Restate each line word for word. Leave out every picture.

======== Records for the task ========

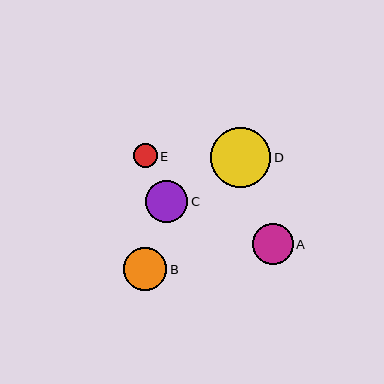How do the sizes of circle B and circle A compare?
Circle B and circle A are approximately the same size.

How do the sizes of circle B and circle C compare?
Circle B and circle C are approximately the same size.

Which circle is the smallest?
Circle E is the smallest with a size of approximately 24 pixels.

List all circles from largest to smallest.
From largest to smallest: D, B, C, A, E.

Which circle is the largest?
Circle D is the largest with a size of approximately 60 pixels.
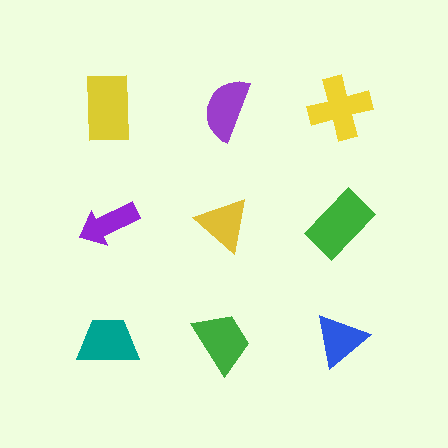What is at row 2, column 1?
A purple arrow.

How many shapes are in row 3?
3 shapes.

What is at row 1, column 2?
A purple semicircle.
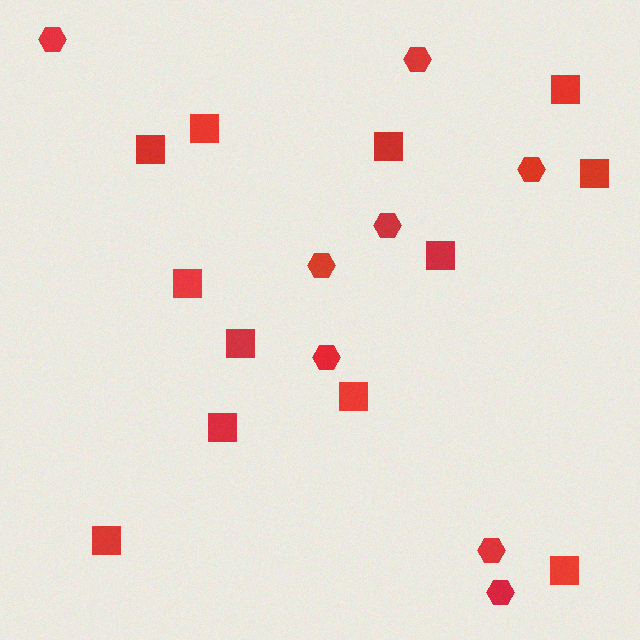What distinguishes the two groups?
There are 2 groups: one group of squares (12) and one group of hexagons (8).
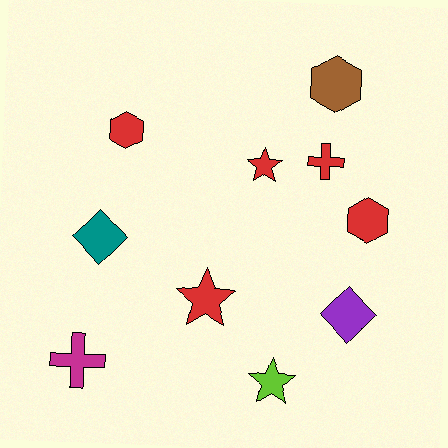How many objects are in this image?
There are 10 objects.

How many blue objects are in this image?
There are no blue objects.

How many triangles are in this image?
There are no triangles.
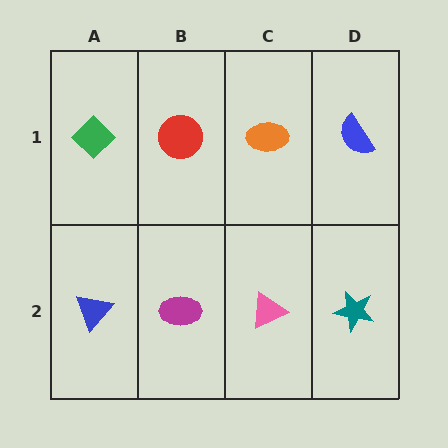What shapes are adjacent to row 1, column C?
A pink triangle (row 2, column C), a red circle (row 1, column B), a blue semicircle (row 1, column D).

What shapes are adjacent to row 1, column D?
A teal star (row 2, column D), an orange ellipse (row 1, column C).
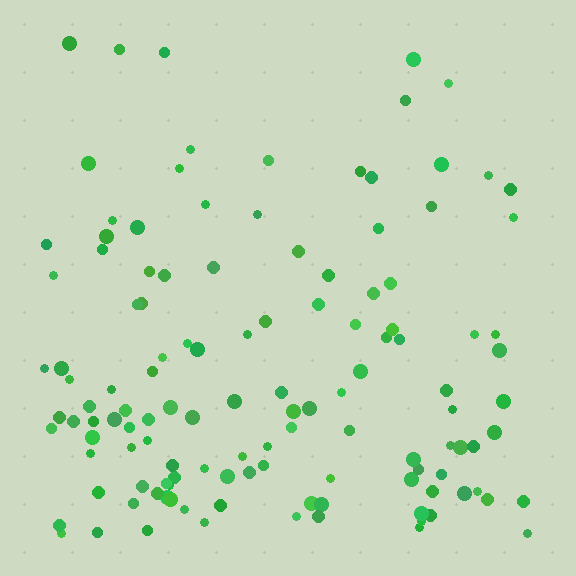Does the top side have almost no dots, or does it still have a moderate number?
Still a moderate number, just noticeably fewer than the bottom.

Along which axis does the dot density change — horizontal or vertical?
Vertical.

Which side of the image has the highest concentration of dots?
The bottom.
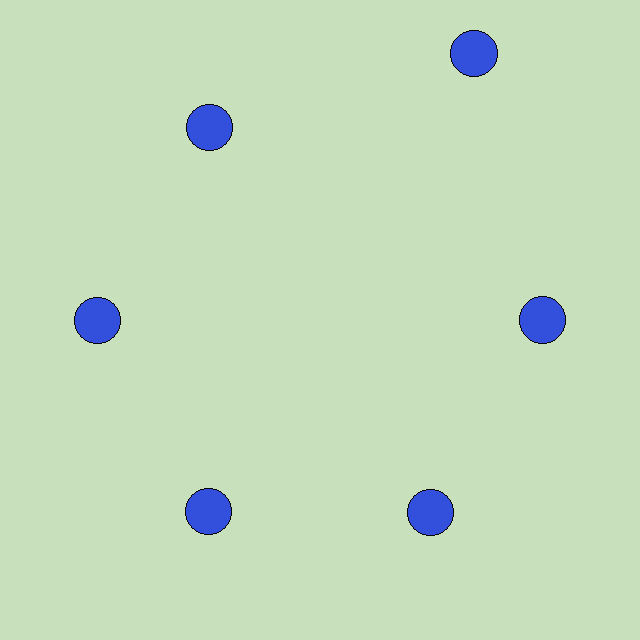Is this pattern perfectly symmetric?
No. The 6 blue circles are arranged in a ring, but one element near the 1 o'clock position is pushed outward from the center, breaking the 6-fold rotational symmetry.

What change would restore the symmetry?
The symmetry would be restored by moving it inward, back onto the ring so that all 6 circles sit at equal angles and equal distance from the center.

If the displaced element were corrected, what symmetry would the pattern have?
It would have 6-fold rotational symmetry — the pattern would map onto itself every 60 degrees.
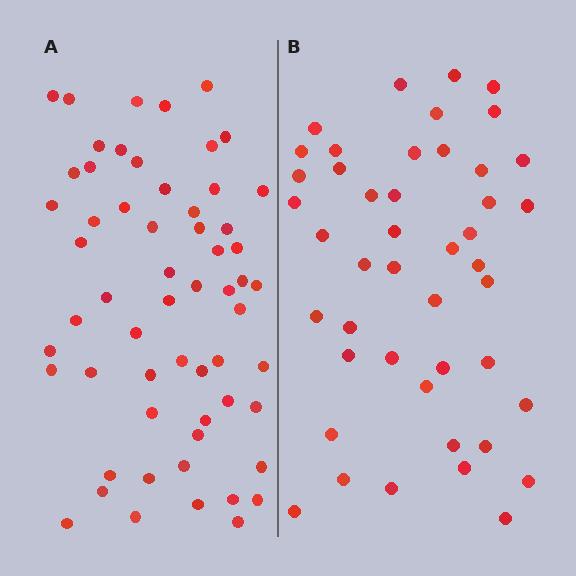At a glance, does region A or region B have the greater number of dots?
Region A (the left region) has more dots.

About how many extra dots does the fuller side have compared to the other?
Region A has approximately 15 more dots than region B.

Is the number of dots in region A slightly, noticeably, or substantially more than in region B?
Region A has noticeably more, but not dramatically so. The ratio is roughly 1.3 to 1.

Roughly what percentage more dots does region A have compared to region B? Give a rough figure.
About 30% more.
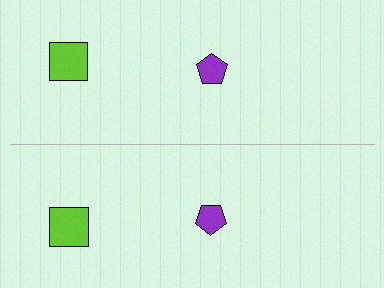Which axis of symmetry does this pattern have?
The pattern has a horizontal axis of symmetry running through the center of the image.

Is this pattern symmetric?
Yes, this pattern has bilateral (reflection) symmetry.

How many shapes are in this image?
There are 4 shapes in this image.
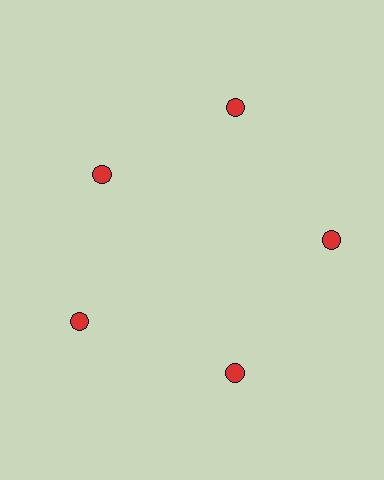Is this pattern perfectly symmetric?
No. The 5 red circles are arranged in a ring, but one element near the 10 o'clock position is pulled inward toward the center, breaking the 5-fold rotational symmetry.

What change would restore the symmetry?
The symmetry would be restored by moving it outward, back onto the ring so that all 5 circles sit at equal angles and equal distance from the center.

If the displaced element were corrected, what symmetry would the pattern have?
It would have 5-fold rotational symmetry — the pattern would map onto itself every 72 degrees.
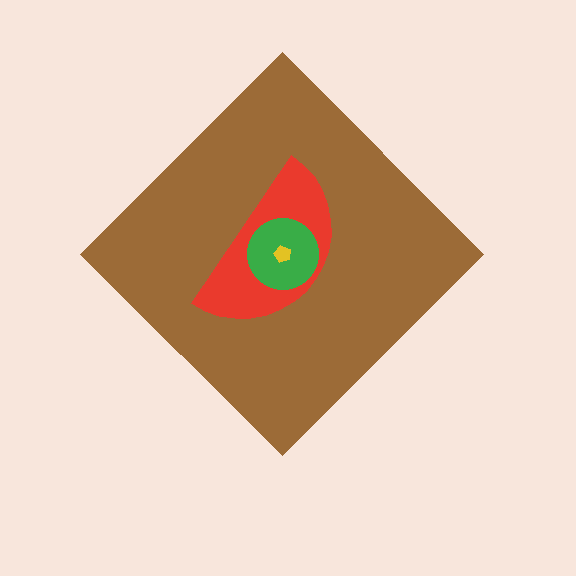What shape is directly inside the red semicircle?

========

* The answer:
How do the sizes of circle B and circle A compare?
Circle B and circle A are approximately the same size.

How do the sizes of circle B and circle C compare?
Circle B and circle C are approximately the same size.

Which circle is the smallest?
Circle E is the smallest with a size of approximately 24 pixels.

List all circles from largest to smallest.
From largest to smallest: D, B, C, A, E.

Which circle is the largest?
Circle D is the largest with a size of approximately 60 pixels.
What is at row 2, column 1?
A purple arrow.

How many shapes are in row 3?
3 shapes.

What is at row 1, column 2?
A purple semicircle.
What distinguishes the two groups?
There are 2 groups: one group of squares (12) and one group of hexagons (8).
How many objects are in this image?
There are 10 objects.

How many blue objects are in this image?
There are no blue objects.

How many triangles are in this image?
There are no triangles.
What shapes are adjacent to row 1, column C?
A pink triangle (row 2, column C), a red circle (row 1, column B), a blue semicircle (row 1, column D).

What shapes are adjacent to row 1, column D?
A teal star (row 2, column D), an orange ellipse (row 1, column C).
Does the top side have almost no dots, or does it still have a moderate number?
Still a moderate number, just noticeably fewer than the bottom.

Along which axis does the dot density change — horizontal or vertical?
Vertical.

Which side of the image has the highest concentration of dots?
The bottom.
Is this pattern perfectly symmetric?
No. The 6 blue circles are arranged in a ring, but one element near the 1 o'clock position is pushed outward from the center, breaking the 6-fold rotational symmetry.

What change would restore the symmetry?
The symmetry would be restored by moving it inward, back onto the ring so that all 6 circles sit at equal angles and equal distance from the center.

If the displaced element were corrected, what symmetry would the pattern have?
It would have 6-fold rotational symmetry — the pattern would map onto itself every 60 degrees.
At a glance, does region A or region B have the greater number of dots?
Region A (the left region) has more dots.

About how many extra dots does the fuller side have compared to the other?
Region A has approximately 15 more dots than region B.

Is the number of dots in region A slightly, noticeably, or substantially more than in region B?
Region A has noticeably more, but not dramatically so. The ratio is roughly 1.3 to 1.

Roughly what percentage more dots does region A have compared to region B? Give a rough figure.
About 30% more.
Which axis of symmetry does this pattern have?
The pattern has a horizontal axis of symmetry running through the center of the image.

Is this pattern symmetric?
Yes, this pattern has bilateral (reflection) symmetry.

How many shapes are in this image?
There are 4 shapes in this image.
Is this pattern perfectly symmetric?
No. The 5 red circles are arranged in a ring, but one element near the 10 o'clock position is pulled inward toward the center, breaking the 5-fold rotational symmetry.

What change would restore the symmetry?
The symmetry would be restored by moving it outward, back onto the ring so that all 5 circles sit at equal angles and equal distance from the center.

If the displaced element were corrected, what symmetry would the pattern have?
It would have 5-fold rotational symmetry — the pattern would map onto itself every 72 degrees.
What shape is directly inside the red semicircle?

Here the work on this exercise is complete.